DATASET RECORDS →
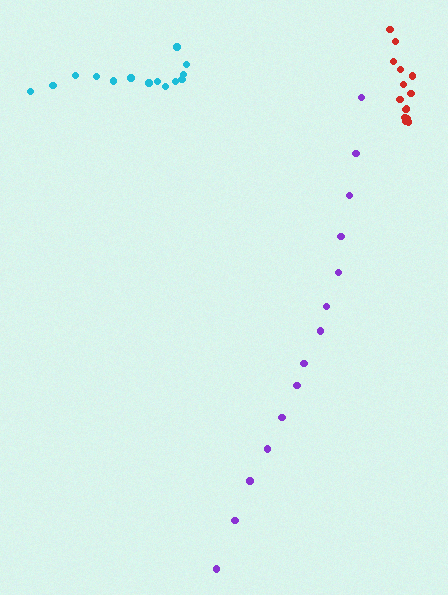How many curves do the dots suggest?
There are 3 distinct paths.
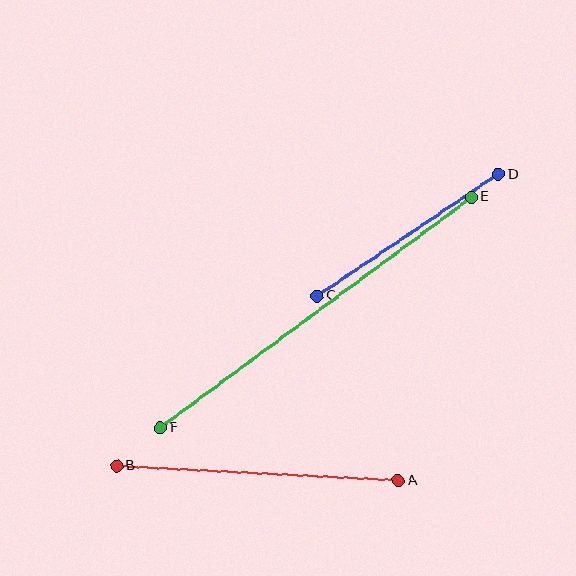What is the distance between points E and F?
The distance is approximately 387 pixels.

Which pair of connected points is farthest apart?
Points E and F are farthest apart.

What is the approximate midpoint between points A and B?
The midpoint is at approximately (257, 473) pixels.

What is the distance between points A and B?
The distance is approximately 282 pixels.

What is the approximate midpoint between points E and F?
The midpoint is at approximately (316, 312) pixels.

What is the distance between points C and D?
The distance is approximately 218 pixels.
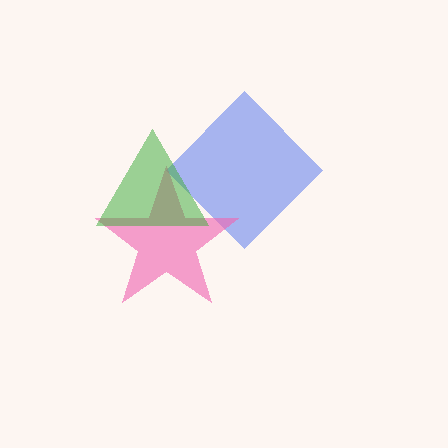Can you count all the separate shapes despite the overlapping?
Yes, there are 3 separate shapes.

WRITTEN TASK →
Retype only the lines from the one with "What is the approximate midpoint between points E" through the final line of the entries, please, and keep the pictures out.

EXERCISE OUTPUT →
What is the approximate midpoint between points E and F?
The midpoint is at approximately (316, 312) pixels.

What is the distance between points C and D?
The distance is approximately 218 pixels.
Can you count all the separate shapes despite the overlapping?
Yes, there are 3 separate shapes.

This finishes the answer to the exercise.